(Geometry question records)
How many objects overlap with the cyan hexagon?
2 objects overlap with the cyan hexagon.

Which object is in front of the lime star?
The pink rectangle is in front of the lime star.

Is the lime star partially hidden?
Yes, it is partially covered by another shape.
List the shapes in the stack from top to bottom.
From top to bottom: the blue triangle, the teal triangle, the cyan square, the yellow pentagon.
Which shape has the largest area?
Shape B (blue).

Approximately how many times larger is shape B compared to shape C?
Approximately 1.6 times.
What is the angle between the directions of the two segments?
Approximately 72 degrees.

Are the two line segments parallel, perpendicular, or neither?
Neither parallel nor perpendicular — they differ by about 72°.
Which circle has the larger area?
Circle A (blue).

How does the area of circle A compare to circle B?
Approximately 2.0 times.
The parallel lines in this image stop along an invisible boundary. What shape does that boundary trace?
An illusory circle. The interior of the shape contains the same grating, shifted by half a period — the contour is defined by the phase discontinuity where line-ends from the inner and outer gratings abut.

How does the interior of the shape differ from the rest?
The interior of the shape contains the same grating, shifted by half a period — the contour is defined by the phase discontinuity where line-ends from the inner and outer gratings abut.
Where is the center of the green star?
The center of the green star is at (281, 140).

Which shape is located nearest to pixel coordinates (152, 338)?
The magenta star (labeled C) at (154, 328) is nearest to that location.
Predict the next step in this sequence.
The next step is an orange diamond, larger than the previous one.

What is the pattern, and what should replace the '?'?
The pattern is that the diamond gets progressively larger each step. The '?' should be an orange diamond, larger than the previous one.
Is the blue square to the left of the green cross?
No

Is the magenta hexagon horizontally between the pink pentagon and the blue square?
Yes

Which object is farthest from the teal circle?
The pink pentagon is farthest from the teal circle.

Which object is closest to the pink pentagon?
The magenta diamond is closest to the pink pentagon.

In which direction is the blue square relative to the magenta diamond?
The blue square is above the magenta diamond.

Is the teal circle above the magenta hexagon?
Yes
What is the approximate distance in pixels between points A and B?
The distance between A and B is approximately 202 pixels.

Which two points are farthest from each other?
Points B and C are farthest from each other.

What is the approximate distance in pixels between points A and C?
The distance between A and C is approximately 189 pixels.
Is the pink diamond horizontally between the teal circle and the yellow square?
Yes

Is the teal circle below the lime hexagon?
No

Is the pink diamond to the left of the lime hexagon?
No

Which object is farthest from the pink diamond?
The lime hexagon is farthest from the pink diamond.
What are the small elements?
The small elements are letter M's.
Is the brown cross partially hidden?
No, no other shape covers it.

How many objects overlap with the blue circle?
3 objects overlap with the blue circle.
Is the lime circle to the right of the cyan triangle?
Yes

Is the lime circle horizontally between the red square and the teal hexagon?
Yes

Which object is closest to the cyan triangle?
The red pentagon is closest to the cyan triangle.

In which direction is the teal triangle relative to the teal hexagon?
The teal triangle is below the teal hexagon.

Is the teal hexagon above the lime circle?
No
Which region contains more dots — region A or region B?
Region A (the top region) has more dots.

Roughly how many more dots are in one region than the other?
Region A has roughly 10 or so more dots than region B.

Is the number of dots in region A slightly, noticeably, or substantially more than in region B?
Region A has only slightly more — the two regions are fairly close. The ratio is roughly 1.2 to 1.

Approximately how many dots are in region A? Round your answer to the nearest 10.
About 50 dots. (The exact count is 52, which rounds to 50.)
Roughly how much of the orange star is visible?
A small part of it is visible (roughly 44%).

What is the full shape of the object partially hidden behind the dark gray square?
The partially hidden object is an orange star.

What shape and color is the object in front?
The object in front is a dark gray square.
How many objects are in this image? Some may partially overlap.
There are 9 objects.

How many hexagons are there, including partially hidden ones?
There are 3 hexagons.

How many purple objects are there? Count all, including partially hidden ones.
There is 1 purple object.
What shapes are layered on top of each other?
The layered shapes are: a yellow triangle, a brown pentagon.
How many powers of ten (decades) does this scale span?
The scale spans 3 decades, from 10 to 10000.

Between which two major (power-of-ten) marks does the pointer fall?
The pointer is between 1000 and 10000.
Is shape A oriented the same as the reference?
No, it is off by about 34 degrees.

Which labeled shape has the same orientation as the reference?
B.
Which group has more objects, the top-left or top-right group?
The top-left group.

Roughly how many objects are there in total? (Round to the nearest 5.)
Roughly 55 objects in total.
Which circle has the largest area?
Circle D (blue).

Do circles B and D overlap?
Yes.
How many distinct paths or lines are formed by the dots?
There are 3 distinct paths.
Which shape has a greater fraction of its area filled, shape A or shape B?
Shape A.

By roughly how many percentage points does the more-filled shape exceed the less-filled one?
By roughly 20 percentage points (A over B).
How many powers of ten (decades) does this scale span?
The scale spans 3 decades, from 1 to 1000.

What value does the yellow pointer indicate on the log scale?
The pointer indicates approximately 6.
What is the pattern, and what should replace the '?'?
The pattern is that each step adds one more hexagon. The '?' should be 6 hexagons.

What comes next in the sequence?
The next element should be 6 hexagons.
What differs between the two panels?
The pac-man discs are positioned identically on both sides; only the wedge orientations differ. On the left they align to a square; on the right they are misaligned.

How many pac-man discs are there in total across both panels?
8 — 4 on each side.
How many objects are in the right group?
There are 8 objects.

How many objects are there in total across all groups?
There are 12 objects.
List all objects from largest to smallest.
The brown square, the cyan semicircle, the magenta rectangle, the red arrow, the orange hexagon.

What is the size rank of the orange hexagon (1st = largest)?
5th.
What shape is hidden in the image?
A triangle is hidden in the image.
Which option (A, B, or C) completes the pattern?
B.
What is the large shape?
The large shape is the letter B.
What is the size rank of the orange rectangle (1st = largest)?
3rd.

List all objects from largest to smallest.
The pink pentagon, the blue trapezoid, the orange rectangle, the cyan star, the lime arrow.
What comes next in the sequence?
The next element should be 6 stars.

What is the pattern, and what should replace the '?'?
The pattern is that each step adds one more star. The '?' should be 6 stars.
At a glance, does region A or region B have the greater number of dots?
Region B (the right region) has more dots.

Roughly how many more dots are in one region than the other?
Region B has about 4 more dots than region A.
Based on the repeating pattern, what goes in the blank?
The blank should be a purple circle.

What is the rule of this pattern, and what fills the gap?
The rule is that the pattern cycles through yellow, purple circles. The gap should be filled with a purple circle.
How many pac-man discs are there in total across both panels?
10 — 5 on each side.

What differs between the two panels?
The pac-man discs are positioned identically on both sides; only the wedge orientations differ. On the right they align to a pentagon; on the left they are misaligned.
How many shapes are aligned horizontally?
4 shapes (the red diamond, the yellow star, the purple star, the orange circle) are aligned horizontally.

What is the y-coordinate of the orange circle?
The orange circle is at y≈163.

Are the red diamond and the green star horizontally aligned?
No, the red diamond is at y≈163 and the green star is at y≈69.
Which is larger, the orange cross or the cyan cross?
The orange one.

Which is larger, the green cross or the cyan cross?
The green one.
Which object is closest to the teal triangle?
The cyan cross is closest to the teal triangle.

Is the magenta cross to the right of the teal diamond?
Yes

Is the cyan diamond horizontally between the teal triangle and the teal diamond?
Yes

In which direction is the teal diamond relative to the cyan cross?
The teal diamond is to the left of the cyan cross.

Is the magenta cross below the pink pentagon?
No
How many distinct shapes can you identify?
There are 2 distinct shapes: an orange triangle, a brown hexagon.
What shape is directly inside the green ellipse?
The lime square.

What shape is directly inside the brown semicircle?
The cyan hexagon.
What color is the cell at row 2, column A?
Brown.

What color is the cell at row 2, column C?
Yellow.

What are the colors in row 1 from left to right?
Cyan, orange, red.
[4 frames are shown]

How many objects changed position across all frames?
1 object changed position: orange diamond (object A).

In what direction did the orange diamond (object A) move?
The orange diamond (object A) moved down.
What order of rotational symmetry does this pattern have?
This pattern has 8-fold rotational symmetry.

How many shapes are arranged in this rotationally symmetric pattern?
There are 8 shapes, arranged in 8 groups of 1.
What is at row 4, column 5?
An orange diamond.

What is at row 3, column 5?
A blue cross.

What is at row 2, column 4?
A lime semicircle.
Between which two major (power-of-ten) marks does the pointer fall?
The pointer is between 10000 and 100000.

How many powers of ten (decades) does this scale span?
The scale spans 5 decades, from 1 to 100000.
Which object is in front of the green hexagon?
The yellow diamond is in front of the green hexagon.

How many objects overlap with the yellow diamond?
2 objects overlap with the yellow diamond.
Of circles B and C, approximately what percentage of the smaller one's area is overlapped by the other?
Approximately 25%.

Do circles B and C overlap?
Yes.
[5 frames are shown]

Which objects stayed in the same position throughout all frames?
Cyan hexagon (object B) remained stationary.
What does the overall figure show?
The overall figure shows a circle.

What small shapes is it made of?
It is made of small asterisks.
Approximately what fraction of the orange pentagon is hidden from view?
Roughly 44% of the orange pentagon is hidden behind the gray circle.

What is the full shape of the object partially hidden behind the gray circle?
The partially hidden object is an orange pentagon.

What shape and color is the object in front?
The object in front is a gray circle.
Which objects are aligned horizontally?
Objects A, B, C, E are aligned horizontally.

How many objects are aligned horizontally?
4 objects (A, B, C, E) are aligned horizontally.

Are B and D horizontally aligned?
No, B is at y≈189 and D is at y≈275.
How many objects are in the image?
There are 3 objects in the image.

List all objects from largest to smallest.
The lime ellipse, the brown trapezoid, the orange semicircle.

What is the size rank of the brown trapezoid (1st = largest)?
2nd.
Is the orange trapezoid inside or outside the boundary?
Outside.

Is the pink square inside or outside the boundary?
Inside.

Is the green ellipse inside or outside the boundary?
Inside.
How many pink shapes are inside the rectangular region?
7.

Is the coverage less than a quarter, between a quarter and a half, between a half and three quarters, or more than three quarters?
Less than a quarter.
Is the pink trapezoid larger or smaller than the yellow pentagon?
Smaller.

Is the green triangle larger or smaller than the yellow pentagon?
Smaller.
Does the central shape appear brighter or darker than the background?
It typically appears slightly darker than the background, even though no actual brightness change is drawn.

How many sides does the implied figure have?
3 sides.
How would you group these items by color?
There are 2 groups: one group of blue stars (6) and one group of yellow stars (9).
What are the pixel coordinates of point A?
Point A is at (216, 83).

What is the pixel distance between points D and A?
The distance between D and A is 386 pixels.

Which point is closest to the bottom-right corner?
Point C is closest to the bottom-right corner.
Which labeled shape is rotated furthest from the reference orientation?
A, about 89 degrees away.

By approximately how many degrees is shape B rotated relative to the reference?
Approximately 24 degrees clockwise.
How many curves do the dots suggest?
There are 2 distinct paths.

▶ [INSTRUCTIONS TO FOLLOW]
Locate the string "shown" in the listing above and copy every line where it occurs.

▶ [EXPECTED OUTPUT]
[4 frames are shown]
[5 frames are shown]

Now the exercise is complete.